Written instruction:
Please set down all the lines beneath this one exactly, without the pictures.

Record extracts:
----

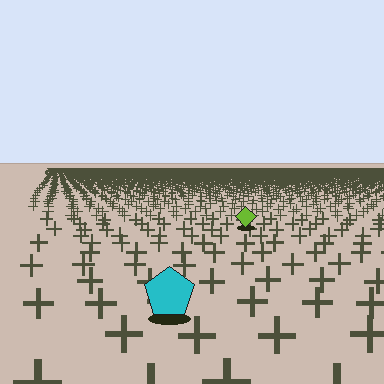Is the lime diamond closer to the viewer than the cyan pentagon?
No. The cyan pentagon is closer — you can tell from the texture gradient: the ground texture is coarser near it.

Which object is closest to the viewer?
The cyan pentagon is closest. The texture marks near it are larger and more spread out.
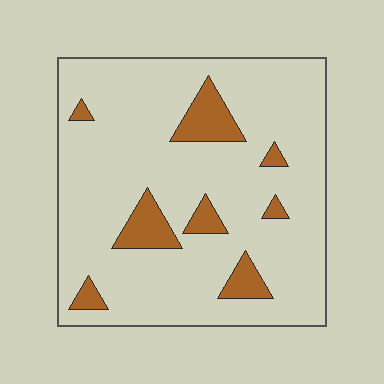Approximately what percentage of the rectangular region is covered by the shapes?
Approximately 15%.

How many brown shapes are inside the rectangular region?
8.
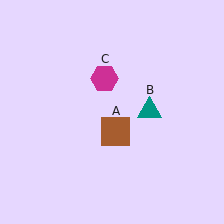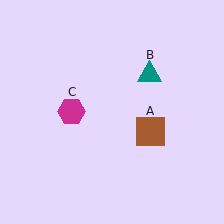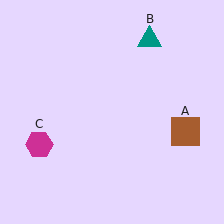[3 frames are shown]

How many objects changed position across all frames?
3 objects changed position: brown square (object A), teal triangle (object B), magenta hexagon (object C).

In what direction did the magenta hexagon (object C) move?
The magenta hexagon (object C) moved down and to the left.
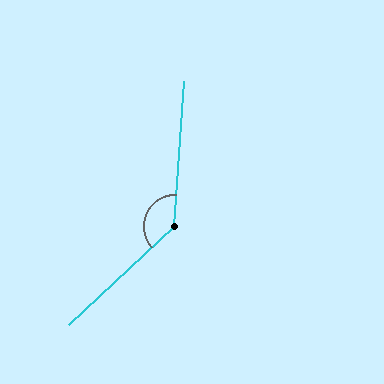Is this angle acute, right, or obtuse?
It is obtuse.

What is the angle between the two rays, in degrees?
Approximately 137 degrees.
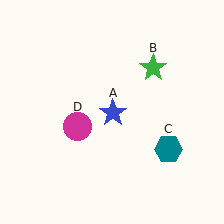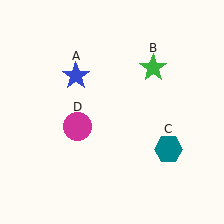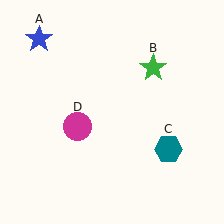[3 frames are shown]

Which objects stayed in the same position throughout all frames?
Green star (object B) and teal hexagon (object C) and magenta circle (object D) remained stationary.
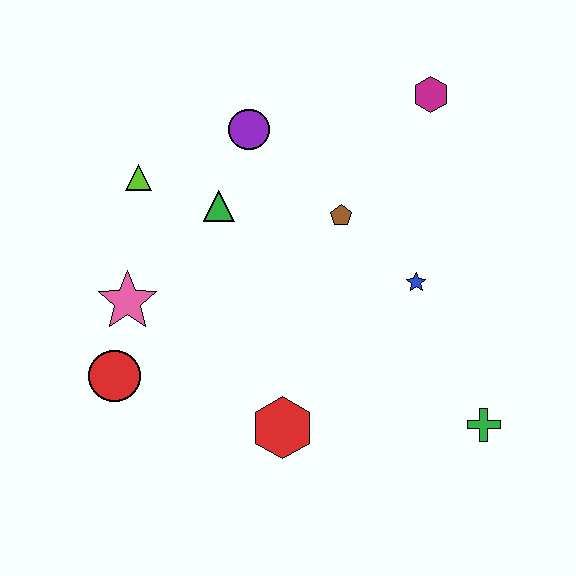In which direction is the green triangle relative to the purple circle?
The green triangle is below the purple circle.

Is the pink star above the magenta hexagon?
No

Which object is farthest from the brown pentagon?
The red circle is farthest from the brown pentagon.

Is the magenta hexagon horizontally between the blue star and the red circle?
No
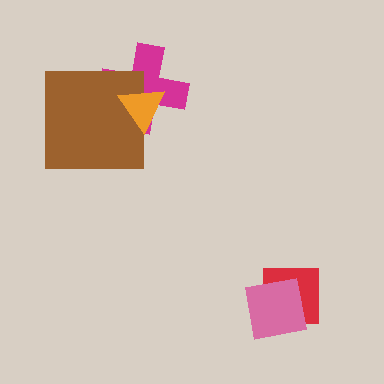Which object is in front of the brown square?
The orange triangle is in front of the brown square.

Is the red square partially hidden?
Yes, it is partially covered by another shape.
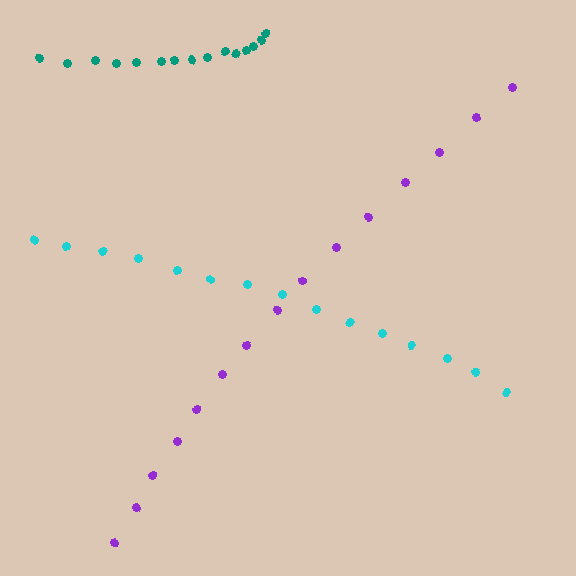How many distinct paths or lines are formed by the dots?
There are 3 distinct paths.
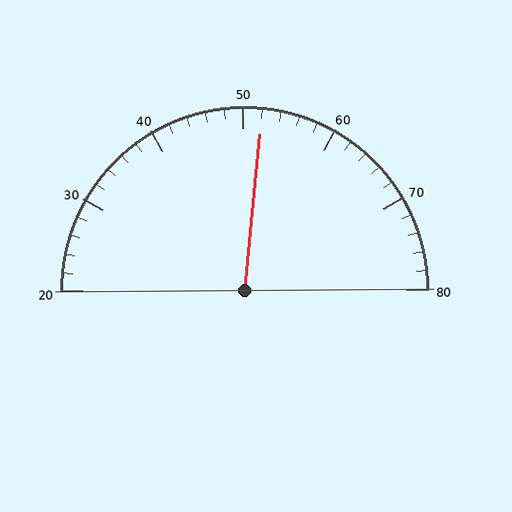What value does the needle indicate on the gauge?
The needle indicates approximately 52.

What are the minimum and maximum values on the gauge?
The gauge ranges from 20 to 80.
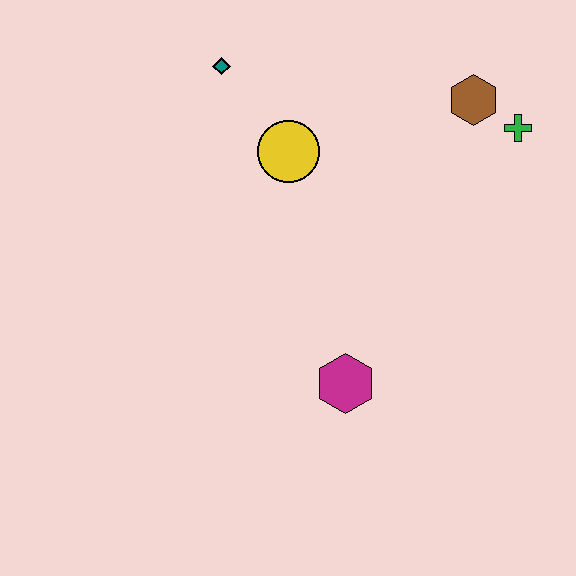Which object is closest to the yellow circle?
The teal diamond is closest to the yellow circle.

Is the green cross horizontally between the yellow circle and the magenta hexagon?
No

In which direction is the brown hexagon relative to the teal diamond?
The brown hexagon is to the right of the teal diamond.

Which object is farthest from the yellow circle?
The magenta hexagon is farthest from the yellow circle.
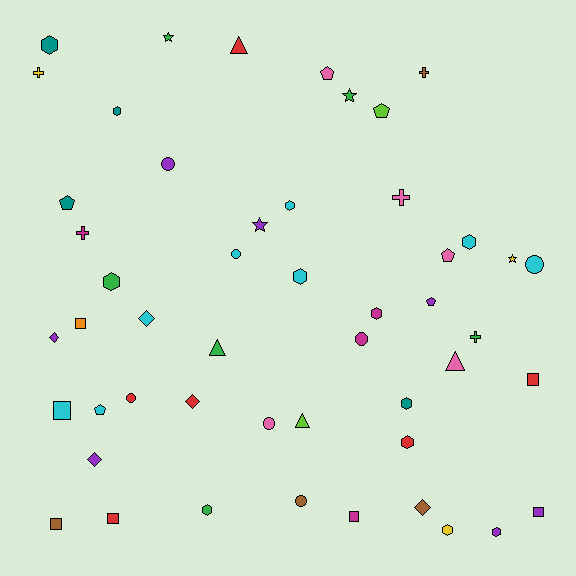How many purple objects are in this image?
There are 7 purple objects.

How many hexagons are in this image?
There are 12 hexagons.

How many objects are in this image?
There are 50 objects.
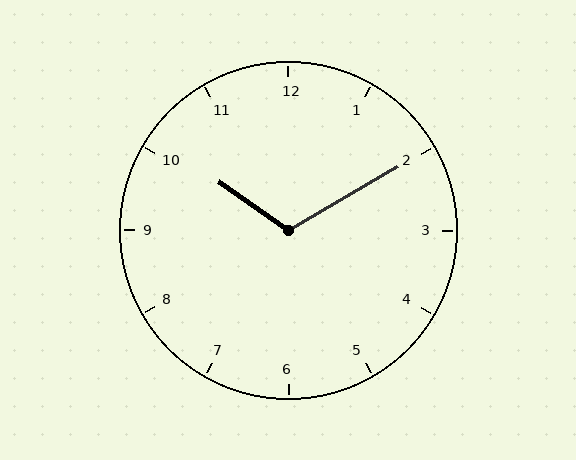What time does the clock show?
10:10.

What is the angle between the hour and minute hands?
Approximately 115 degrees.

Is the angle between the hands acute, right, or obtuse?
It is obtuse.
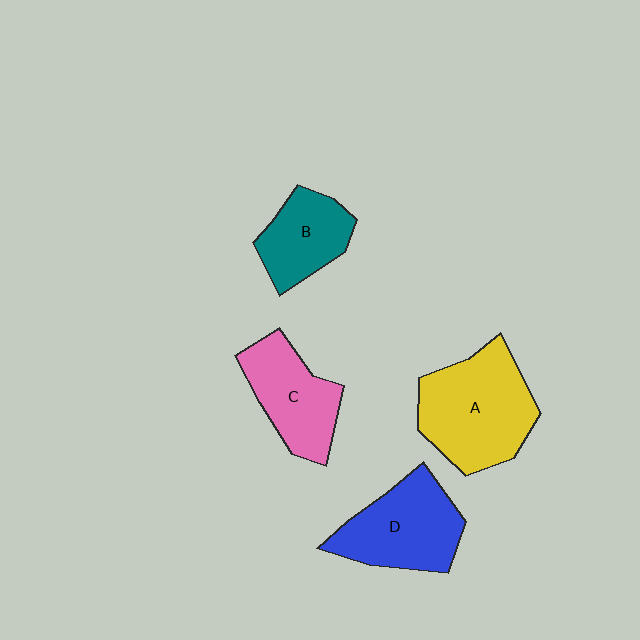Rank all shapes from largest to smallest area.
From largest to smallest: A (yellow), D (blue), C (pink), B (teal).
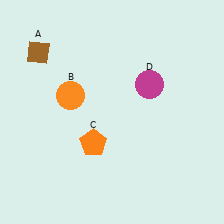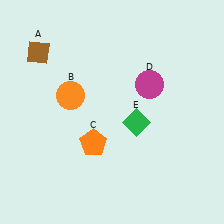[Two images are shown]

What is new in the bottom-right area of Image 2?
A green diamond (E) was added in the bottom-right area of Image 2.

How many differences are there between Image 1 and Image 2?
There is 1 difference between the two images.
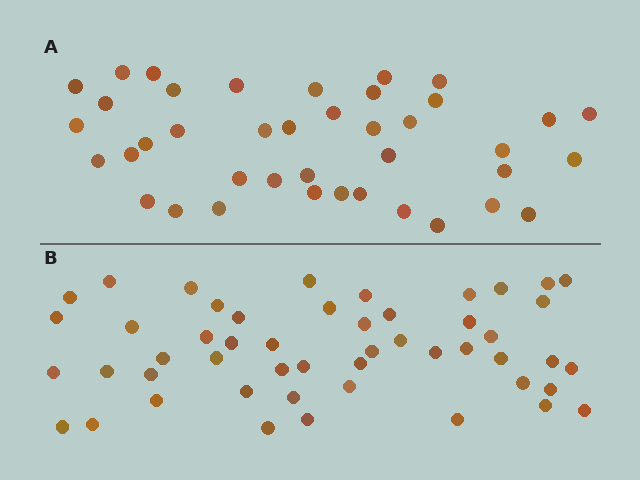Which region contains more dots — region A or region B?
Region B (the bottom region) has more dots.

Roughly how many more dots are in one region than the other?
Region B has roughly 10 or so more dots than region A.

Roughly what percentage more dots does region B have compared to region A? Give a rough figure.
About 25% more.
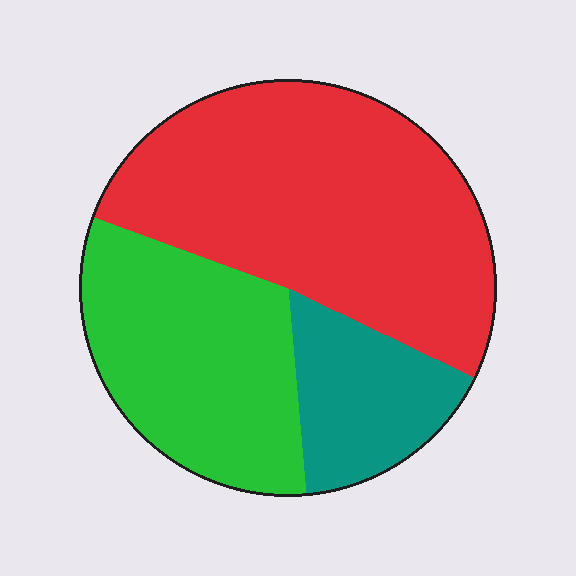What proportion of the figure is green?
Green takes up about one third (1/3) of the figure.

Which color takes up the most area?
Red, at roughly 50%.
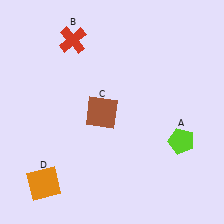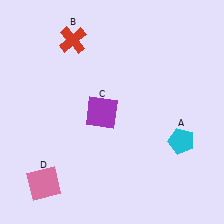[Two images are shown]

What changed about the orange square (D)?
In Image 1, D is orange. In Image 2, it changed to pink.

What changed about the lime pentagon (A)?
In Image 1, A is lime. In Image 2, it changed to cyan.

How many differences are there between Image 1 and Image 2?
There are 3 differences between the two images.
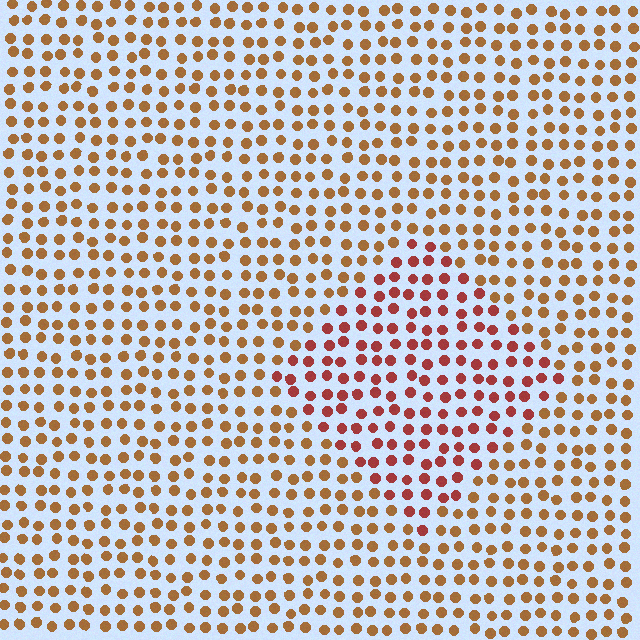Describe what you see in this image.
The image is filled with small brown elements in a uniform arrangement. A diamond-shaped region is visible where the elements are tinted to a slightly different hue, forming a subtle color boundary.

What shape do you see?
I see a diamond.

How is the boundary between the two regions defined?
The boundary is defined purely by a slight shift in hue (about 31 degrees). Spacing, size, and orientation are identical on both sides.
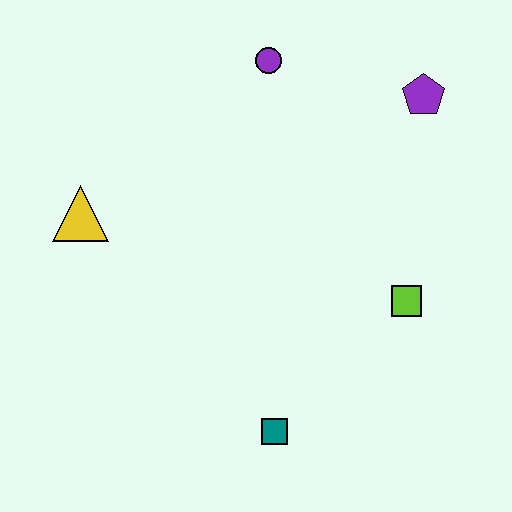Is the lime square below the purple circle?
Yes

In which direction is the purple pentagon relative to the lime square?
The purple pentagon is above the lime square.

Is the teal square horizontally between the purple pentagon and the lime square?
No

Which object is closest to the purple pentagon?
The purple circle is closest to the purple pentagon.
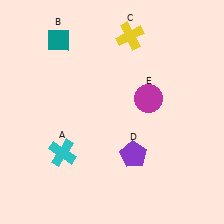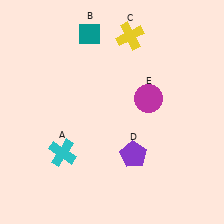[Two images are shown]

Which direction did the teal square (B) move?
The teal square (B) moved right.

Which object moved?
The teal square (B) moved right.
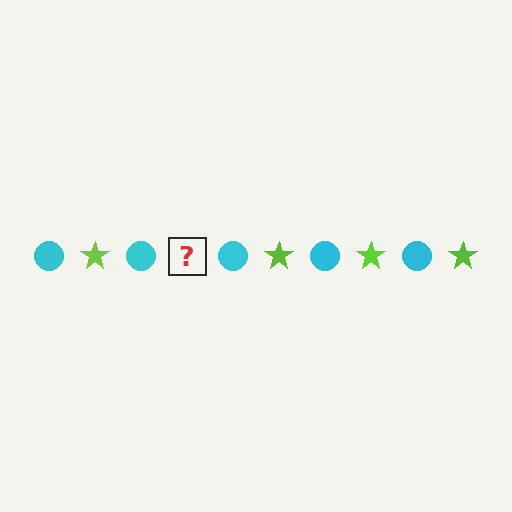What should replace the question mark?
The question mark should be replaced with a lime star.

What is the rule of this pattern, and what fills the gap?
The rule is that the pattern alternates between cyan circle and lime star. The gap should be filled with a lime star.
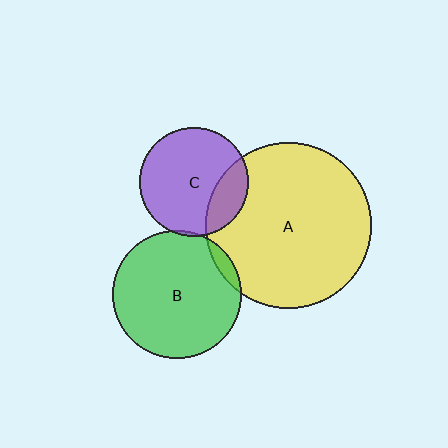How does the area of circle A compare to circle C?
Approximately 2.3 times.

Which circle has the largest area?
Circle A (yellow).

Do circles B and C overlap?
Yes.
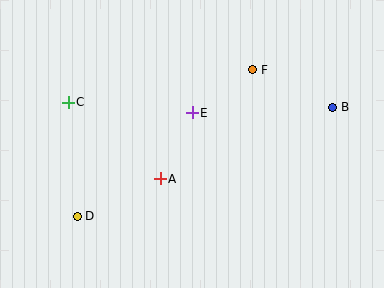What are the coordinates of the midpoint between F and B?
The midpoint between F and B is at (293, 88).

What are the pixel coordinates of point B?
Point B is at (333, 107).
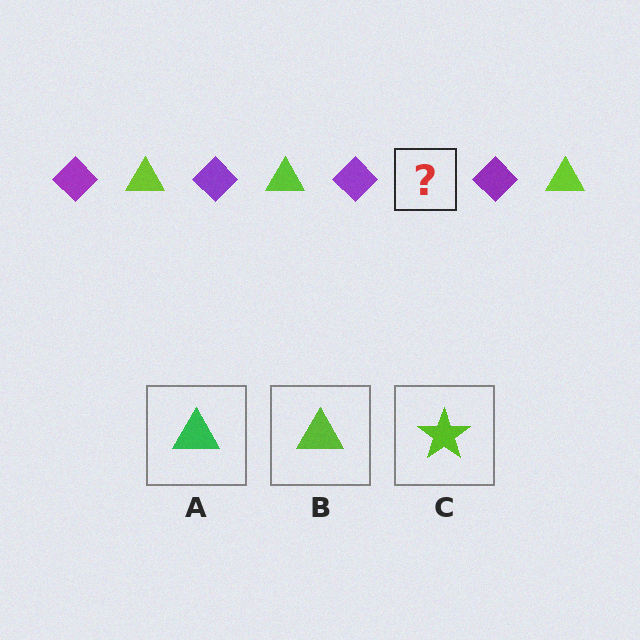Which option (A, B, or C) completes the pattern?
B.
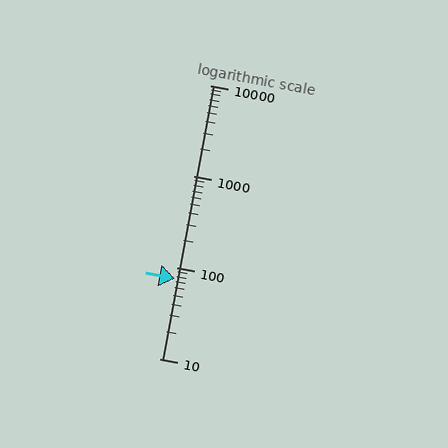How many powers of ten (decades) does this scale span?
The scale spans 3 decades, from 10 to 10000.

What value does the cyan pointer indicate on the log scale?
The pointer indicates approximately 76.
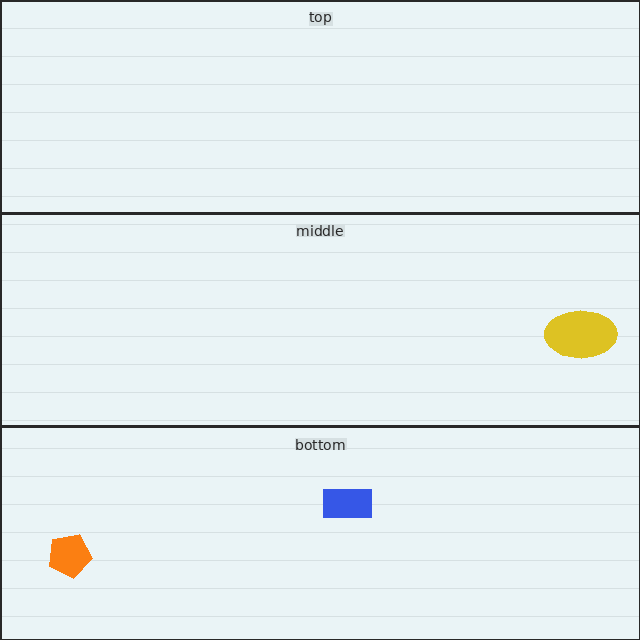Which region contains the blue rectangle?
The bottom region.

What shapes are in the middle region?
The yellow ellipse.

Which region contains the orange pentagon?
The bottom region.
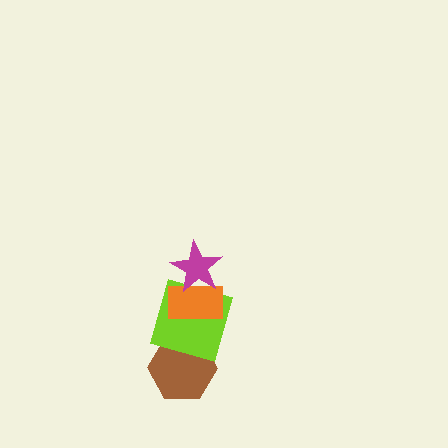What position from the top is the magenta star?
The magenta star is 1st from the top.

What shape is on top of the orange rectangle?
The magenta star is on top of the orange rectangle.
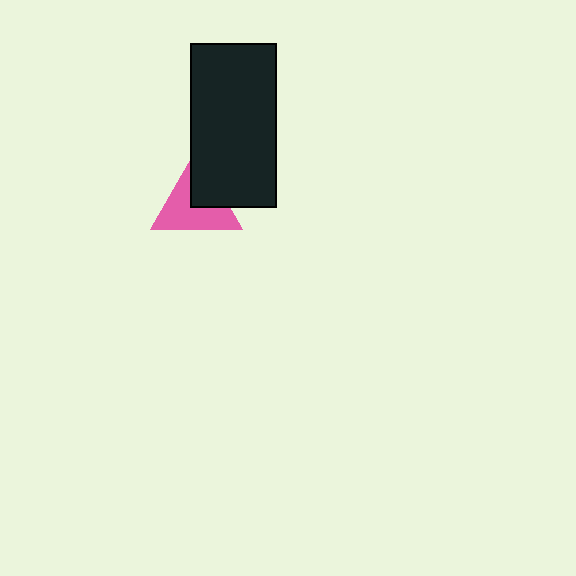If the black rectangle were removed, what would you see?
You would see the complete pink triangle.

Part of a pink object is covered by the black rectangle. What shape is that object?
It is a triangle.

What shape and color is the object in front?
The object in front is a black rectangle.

----

Answer to this problem:
Is the lime diamond closer to the viewer than the cyan pentagon?
No. The cyan pentagon is closer — you can tell from the texture gradient: the ground texture is coarser near it.

Which object is closest to the viewer?
The cyan pentagon is closest. The texture marks near it are larger and more spread out.
Approximately what percentage of the rectangular region is covered by the shapes?
Approximately 15%.

How many brown shapes are inside the rectangular region?
8.
[3 frames are shown]

How many objects changed position across all frames?
3 objects changed position: brown square (object A), teal triangle (object B), magenta hexagon (object C).

In what direction did the magenta hexagon (object C) move?
The magenta hexagon (object C) moved down and to the left.
Is this angle acute, right, or obtuse?
It is obtuse.

What is the angle between the two rays, in degrees?
Approximately 137 degrees.
[3 frames are shown]

Which objects stayed in the same position throughout all frames?
Green star (object B) and teal hexagon (object C) and magenta circle (object D) remained stationary.
In which direction is the green triangle relative to the purple circle?
The green triangle is below the purple circle.

Is the pink star above the magenta hexagon?
No

Which object is farthest from the brown pentagon?
The red circle is farthest from the brown pentagon.

Is the magenta hexagon horizontally between the blue star and the red circle?
No
Which object is in front of the brown square?
The orange triangle is in front of the brown square.

Is the red square partially hidden?
Yes, it is partially covered by another shape.
How many distinct paths or lines are formed by the dots?
There are 3 distinct paths.
What value does the needle indicate on the gauge?
The needle indicates approximately 52.

What are the minimum and maximum values on the gauge?
The gauge ranges from 20 to 80.
Which object is closest to the yellow circle?
The teal diamond is closest to the yellow circle.

Is the green cross horizontally between the yellow circle and the magenta hexagon?
No

In which direction is the brown hexagon relative to the teal diamond?
The brown hexagon is to the right of the teal diamond.

Which object is farthest from the yellow circle?
The magenta hexagon is farthest from the yellow circle.
How many purple objects are in this image?
There are 7 purple objects.

How many hexagons are in this image?
There are 12 hexagons.

How many objects are in this image?
There are 50 objects.
What time does the clock show?
10:10.

What is the angle between the hour and minute hands?
Approximately 115 degrees.

Is the angle between the hands acute, right, or obtuse?
It is obtuse.
Rank all shapes from largest to smallest area.
From largest to smallest: A (yellow), D (blue), C (pink), B (teal).
[Two images are shown]

What is new in the bottom-right area of Image 2?
A green diamond (E) was added in the bottom-right area of Image 2.

How many differences are there between Image 1 and Image 2?
There is 1 difference between the two images.
Which region contains more dots — region A or region B?
Region B (the bottom region) has more dots.

Roughly how many more dots are in one region than the other?
Region B has roughly 10 or so more dots than region A.

Roughly what percentage more dots does region B have compared to region A? Give a rough figure.
About 25% more.
What proportion of the figure is green?
Green takes up about one third (1/3) of the figure.

Which color takes up the most area?
Red, at roughly 50%.
[Two images are shown]

What changed about the orange square (D)?
In Image 1, D is orange. In Image 2, it changed to pink.

What changed about the lime pentagon (A)?
In Image 1, A is lime. In Image 2, it changed to cyan.

How many differences are there between Image 1 and Image 2?
There are 3 differences between the two images.
Describe what you see in this image.
The image is filled with small brown elements in a uniform arrangement. A diamond-shaped region is visible where the elements are tinted to a slightly different hue, forming a subtle color boundary.

What shape do you see?
I see a diamond.

How is the boundary between the two regions defined?
The boundary is defined purely by a slight shift in hue (about 31 degrees). Spacing, size, and orientation are identical on both sides.
Is the lime square below the purple circle?
Yes

In which direction is the purple pentagon relative to the lime square?
The purple pentagon is above the lime square.

Is the teal square horizontally between the purple pentagon and the lime square?
No

Which object is closest to the purple pentagon?
The purple circle is closest to the purple pentagon.
[Two images are shown]

Which direction did the teal square (B) move?
The teal square (B) moved right.

Which object moved?
The teal square (B) moved right.
What should replace the question mark?
The question mark should be replaced with a lime star.

What is the rule of this pattern, and what fills the gap?
The rule is that the pattern alternates between cyan circle and lime star. The gap should be filled with a lime star.
How does the area of circle A compare to circle C?
Approximately 2.3 times.

Which circle has the largest area?
Circle A (yellow).

Do circles B and C overlap?
Yes.
What are the coordinates of the midpoint between F and B?
The midpoint between F and B is at (293, 88).

What are the pixel coordinates of point B?
Point B is at (333, 107).
Which option (A, B, or C) completes the pattern?
B.
How many powers of ten (decades) does this scale span?
The scale spans 3 decades, from 10 to 10000.

What value does the cyan pointer indicate on the log scale?
The pointer indicates approximately 76.
Which region contains the blue rectangle?
The bottom region.

What shapes are in the middle region?
The yellow ellipse.

Which region contains the orange pentagon?
The bottom region.
What position from the top is the magenta star?
The magenta star is 1st from the top.

What shape is on top of the orange rectangle?
The magenta star is on top of the orange rectangle.
If the black rectangle were removed, what would you see?
You would see the complete pink triangle.

Part of a pink object is covered by the black rectangle. What shape is that object?
It is a triangle.

What shape and color is the object in front?
The object in front is a black rectangle.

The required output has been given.